§ Task statement
Set down each entry exactly as given; pictures should not appear in the copy.

— Begin Material for this task —

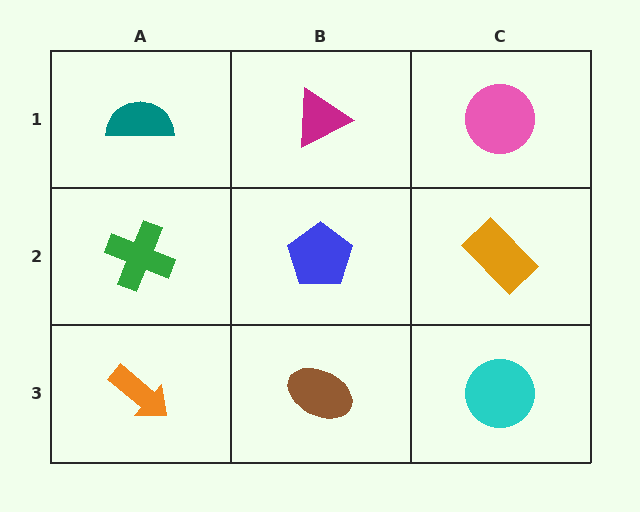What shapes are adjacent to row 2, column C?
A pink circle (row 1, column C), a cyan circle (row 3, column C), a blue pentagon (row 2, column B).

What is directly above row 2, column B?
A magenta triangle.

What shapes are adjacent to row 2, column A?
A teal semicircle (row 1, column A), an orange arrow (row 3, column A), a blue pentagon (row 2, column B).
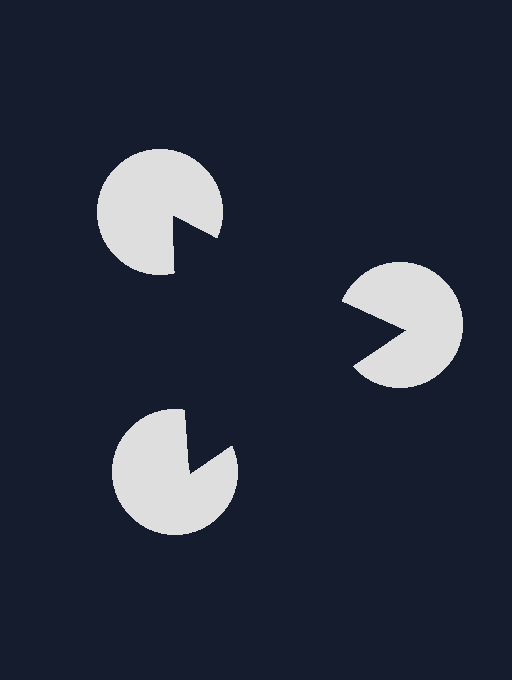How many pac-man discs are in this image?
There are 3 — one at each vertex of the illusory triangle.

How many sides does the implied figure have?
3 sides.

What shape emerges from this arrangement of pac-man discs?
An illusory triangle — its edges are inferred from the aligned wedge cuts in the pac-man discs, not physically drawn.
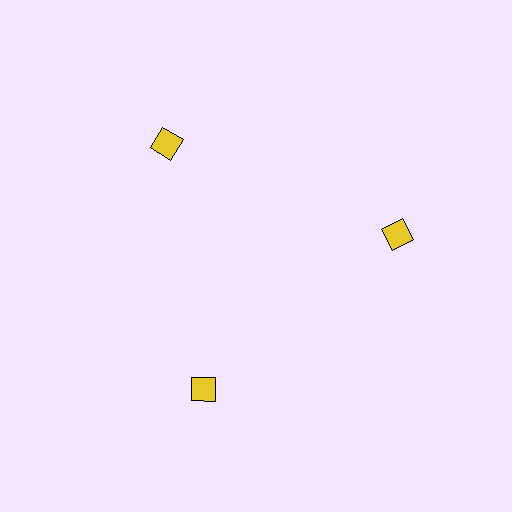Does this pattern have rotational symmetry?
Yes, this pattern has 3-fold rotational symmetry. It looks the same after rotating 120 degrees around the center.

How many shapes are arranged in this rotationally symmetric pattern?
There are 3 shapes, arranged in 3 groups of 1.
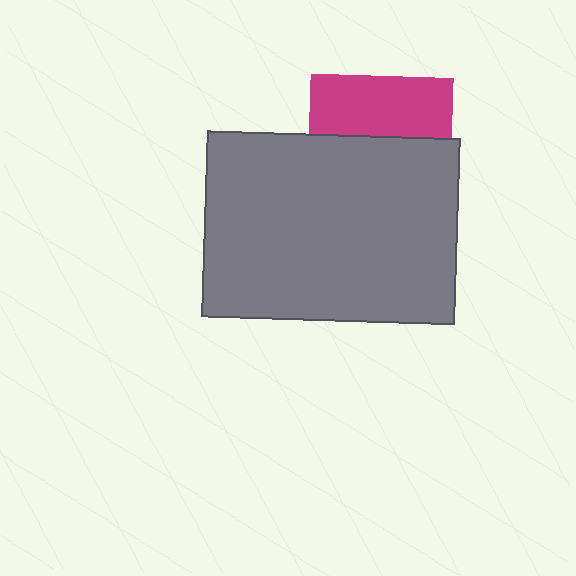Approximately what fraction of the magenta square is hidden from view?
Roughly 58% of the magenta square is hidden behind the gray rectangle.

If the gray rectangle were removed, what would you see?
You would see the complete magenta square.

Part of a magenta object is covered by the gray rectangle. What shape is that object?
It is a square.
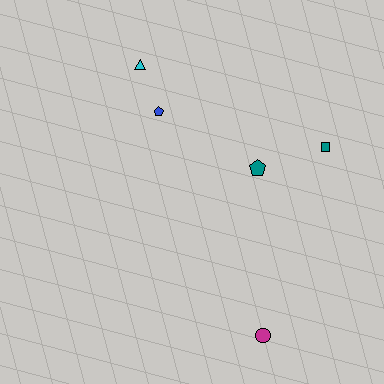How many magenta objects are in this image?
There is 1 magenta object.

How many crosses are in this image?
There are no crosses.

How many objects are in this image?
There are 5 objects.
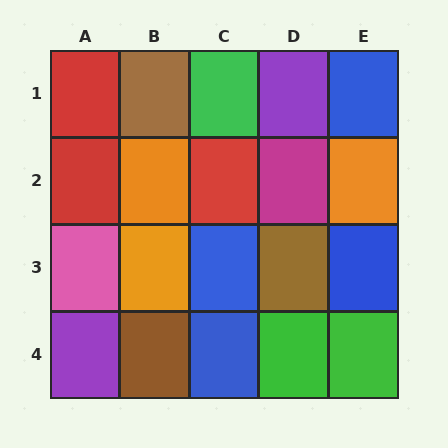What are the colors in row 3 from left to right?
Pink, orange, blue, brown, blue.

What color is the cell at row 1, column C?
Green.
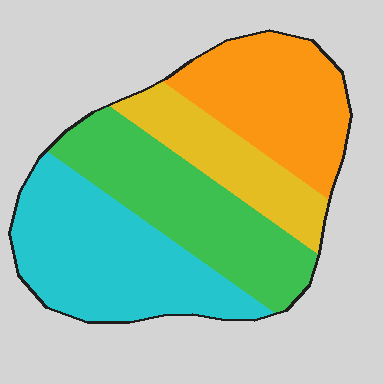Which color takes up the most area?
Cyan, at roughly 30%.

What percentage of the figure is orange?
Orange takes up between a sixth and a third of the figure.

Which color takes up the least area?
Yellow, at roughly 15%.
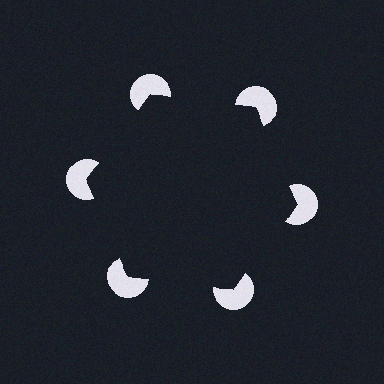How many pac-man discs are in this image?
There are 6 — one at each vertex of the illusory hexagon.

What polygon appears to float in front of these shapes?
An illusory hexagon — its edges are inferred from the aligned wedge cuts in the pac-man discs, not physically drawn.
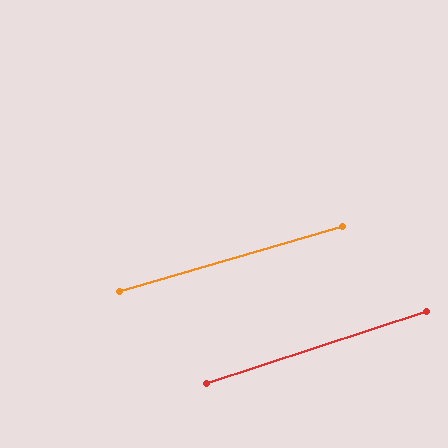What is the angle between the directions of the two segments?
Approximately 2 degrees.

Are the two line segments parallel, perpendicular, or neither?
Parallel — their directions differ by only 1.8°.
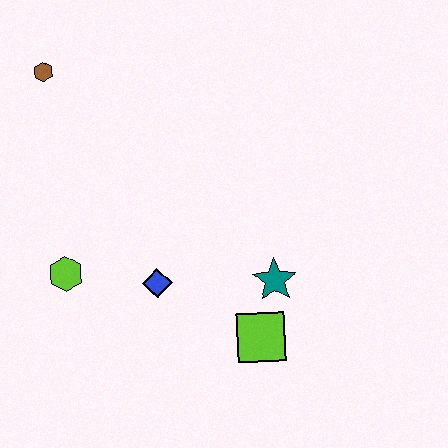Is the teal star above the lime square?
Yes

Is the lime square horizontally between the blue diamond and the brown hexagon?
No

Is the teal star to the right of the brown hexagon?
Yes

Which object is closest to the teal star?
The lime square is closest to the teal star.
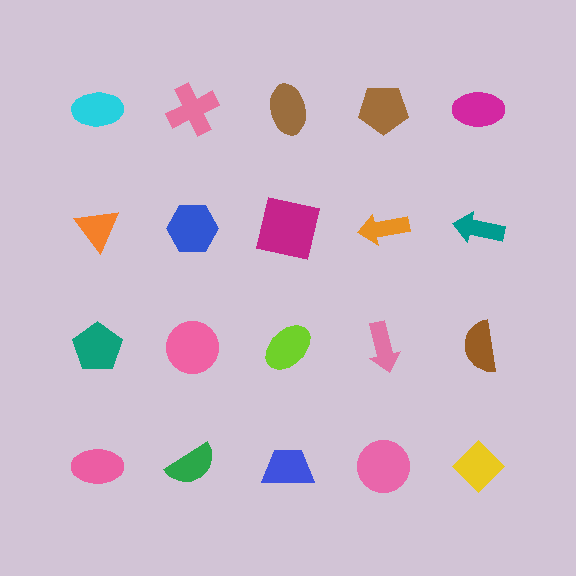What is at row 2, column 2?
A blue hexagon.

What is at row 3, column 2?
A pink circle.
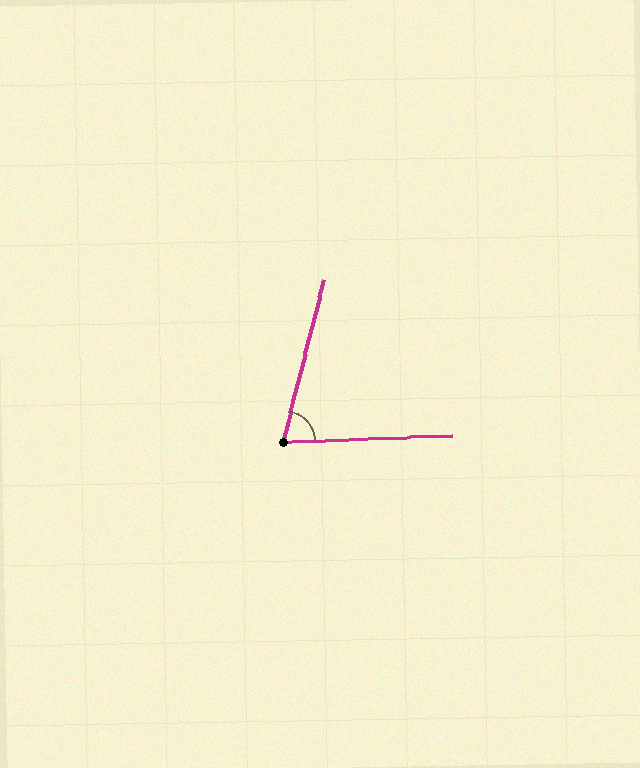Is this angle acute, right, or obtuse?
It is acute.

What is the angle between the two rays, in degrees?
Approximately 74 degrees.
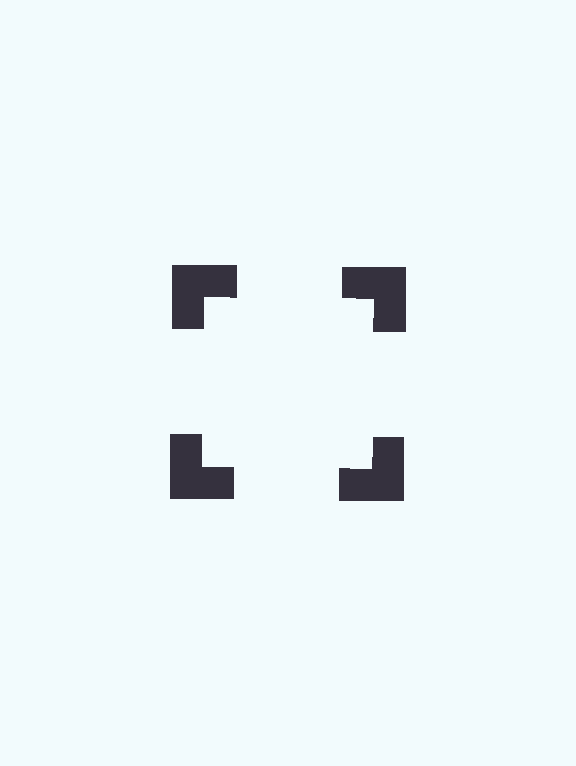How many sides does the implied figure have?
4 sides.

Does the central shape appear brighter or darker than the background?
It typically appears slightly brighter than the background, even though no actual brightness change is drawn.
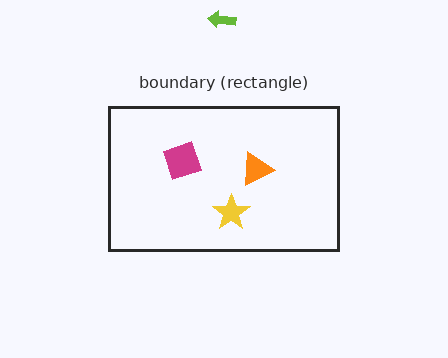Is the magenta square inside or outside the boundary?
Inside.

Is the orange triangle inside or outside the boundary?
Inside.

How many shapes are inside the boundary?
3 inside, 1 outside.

— End Material for this task —

§ Task output
What shapes are adjacent to row 2, column C?
A pink circle (row 1, column C), a cyan circle (row 3, column C), a blue pentagon (row 2, column B).

What is directly above row 2, column B?
A magenta triangle.

What shapes are adjacent to row 2, column A?
A teal semicircle (row 1, column A), an orange arrow (row 3, column A), a blue pentagon (row 2, column B).
How many pac-man discs are in this image?
There are 3 — one at each vertex of the illusory triangle.

How many sides does the implied figure have?
3 sides.

What shape emerges from this arrangement of pac-man discs?
An illusory triangle — its edges are inferred from the aligned wedge cuts in the pac-man discs, not physically drawn.
Does this pattern have rotational symmetry?
Yes, this pattern has 3-fold rotational symmetry. It looks the same after rotating 120 degrees around the center.

How many shapes are arranged in this rotationally symmetric pattern?
There are 3 shapes, arranged in 3 groups of 1.
Approximately what fraction of the magenta square is hidden from view?
Roughly 58% of the magenta square is hidden behind the gray rectangle.

If the gray rectangle were removed, what would you see?
You would see the complete magenta square.

Part of a magenta object is covered by the gray rectangle. What shape is that object?
It is a square.
How many magenta objects are in this image?
There is 1 magenta object.

How many crosses are in this image?
There are no crosses.

How many objects are in this image?
There are 5 objects.
What are the colors in row 3 from left to right?
Pink, orange, blue, brown, blue.

What color is the cell at row 1, column C?
Green.
Which color takes up the most area?
Cyan, at roughly 30%.

What percentage of the figure is orange?
Orange takes up between a sixth and a third of the figure.

Which color takes up the least area?
Yellow, at roughly 15%.
How many pac-man discs are in this image?
There are 6 — one at each vertex of the illusory hexagon.

What polygon appears to float in front of these shapes?
An illusory hexagon — its edges are inferred from the aligned wedge cuts in the pac-man discs, not physically drawn.
What is the angle between the directions of the two segments?
Approximately 2 degrees.

Are the two line segments parallel, perpendicular, or neither?
Parallel — their directions differ by only 1.8°.
Is the teal star above the lime square?
Yes

Is the lime square horizontally between the blue diamond and the brown hexagon?
No

Is the teal star to the right of the brown hexagon?
Yes

Which object is closest to the teal star?
The lime square is closest to the teal star.
What is at row 2, column 2?
A blue hexagon.

What is at row 3, column 2?
A pink circle.
Is this angle acute, right, or obtuse?
It is acute.

What is the angle between the two rays, in degrees?
Approximately 74 degrees.
How many sides does the implied figure have?
4 sides.

Does the central shape appear brighter or darker than the background?
It typically appears slightly brighter than the background, even though no actual brightness change is drawn.
Is the magenta square inside or outside the boundary?
Inside.

Is the orange triangle inside or outside the boundary?
Inside.

How many shapes are inside the boundary?
3 inside, 1 outside.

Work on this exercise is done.